═══ Exercise data ═══

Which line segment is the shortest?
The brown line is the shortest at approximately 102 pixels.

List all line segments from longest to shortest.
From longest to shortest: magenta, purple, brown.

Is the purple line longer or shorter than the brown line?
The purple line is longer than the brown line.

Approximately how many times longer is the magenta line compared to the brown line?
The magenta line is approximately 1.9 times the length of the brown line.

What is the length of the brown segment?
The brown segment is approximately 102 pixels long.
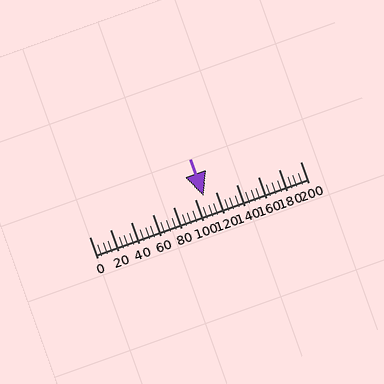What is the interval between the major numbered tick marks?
The major tick marks are spaced 20 units apart.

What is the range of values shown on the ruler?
The ruler shows values from 0 to 200.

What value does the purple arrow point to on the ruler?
The purple arrow points to approximately 108.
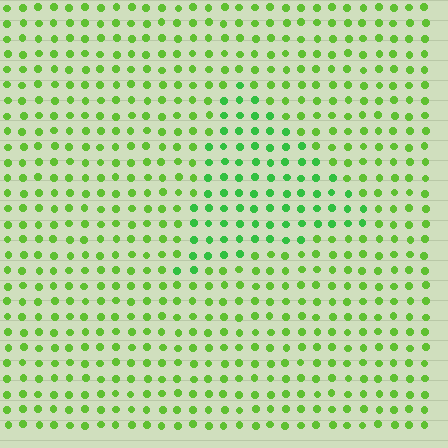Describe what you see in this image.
The image is filled with small lime elements in a uniform arrangement. A triangle-shaped region is visible where the elements are tinted to a slightly different hue, forming a subtle color boundary.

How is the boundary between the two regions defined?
The boundary is defined purely by a slight shift in hue (about 26 degrees). Spacing, size, and orientation are identical on both sides.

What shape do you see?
I see a triangle.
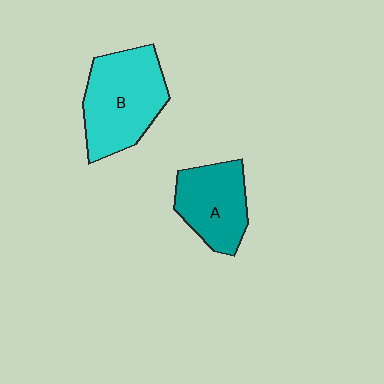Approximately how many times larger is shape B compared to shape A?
Approximately 1.4 times.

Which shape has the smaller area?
Shape A (teal).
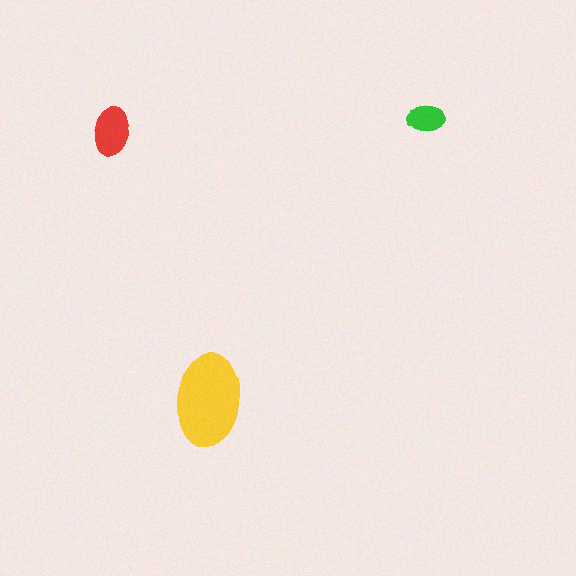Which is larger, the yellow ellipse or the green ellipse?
The yellow one.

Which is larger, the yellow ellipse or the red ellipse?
The yellow one.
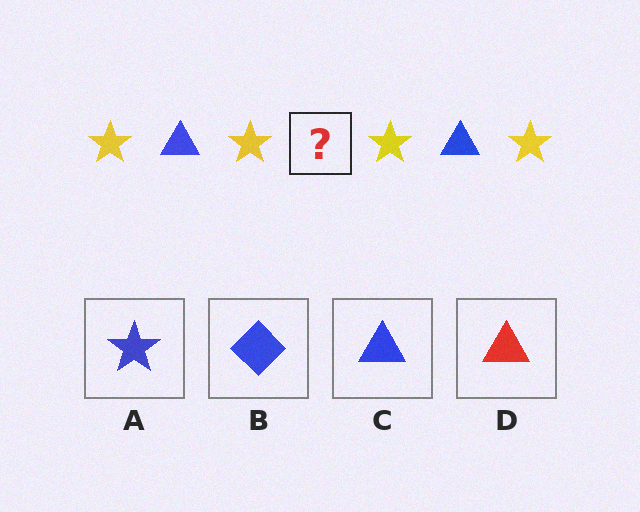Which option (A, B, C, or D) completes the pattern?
C.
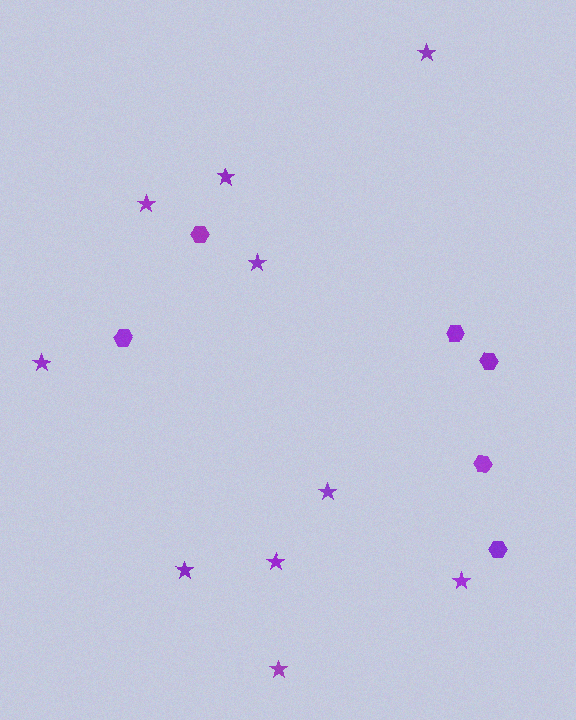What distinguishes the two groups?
There are 2 groups: one group of hexagons (6) and one group of stars (10).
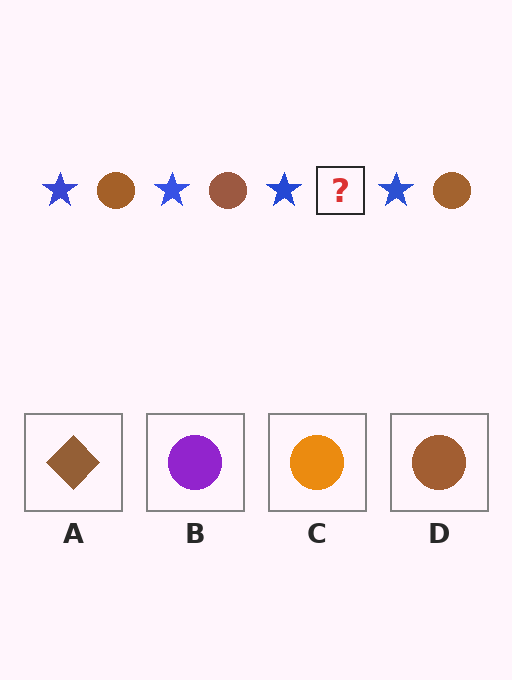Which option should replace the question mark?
Option D.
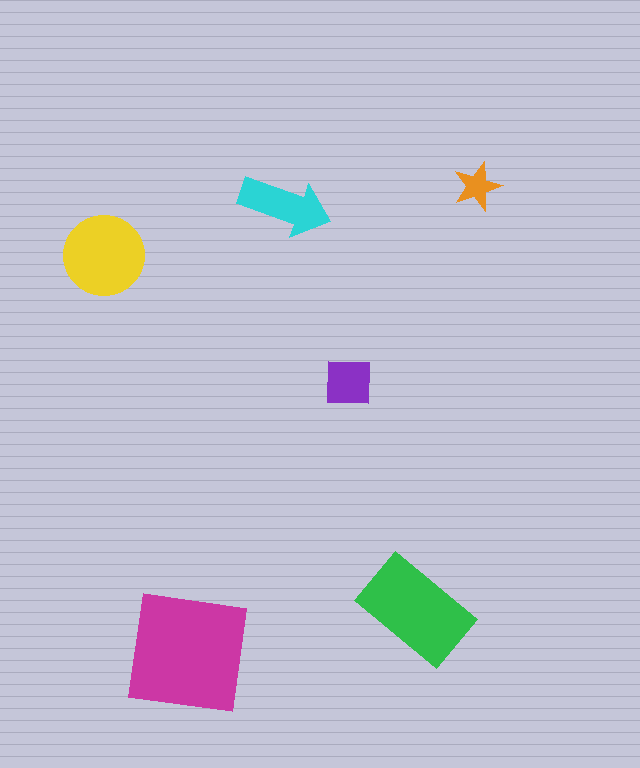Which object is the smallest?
The orange star.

═══

To be done
Output the records above exactly as they are, leaving out the pictures.

Solution for this exercise
Which line segment is the shortest?
The brown line is the shortest at approximately 102 pixels.

List all line segments from longest to shortest.
From longest to shortest: magenta, purple, brown.

Is the purple line longer or shorter than the brown line?
The purple line is longer than the brown line.

Approximately how many times longer is the magenta line compared to the brown line?
The magenta line is approximately 1.9 times the length of the brown line.

What is the length of the brown segment?
The brown segment is approximately 102 pixels long.
What is the interval between the major numbered tick marks?
The major tick marks are spaced 20 units apart.

What is the range of values shown on the ruler?
The ruler shows values from 0 to 200.

What value does the purple arrow point to on the ruler?
The purple arrow points to approximately 108.
Describe what you see in this image.
The image is filled with small lime elements in a uniform arrangement. A triangle-shaped region is visible where the elements are tinted to a slightly different hue, forming a subtle color boundary.

How is the boundary between the two regions defined?
The boundary is defined purely by a slight shift in hue (about 26 degrees). Spacing, size, and orientation are identical on both sides.

What shape do you see?
I see a triangle.
Approximately how many times larger is shape B compared to shape A?
Approximately 1.4 times.

Which shape has the smaller area?
Shape A (teal).
Which is larger, the yellow ellipse or the green ellipse?
The yellow one.

Which is larger, the yellow ellipse or the red ellipse?
The yellow one.
Which option (A, B, C, or D) completes the pattern?
C.
What distinguishes the two groups?
There are 2 groups: one group of hexagons (6) and one group of stars (10).
Which option should replace the question mark?
Option D.
Which object is the smallest?
The orange star.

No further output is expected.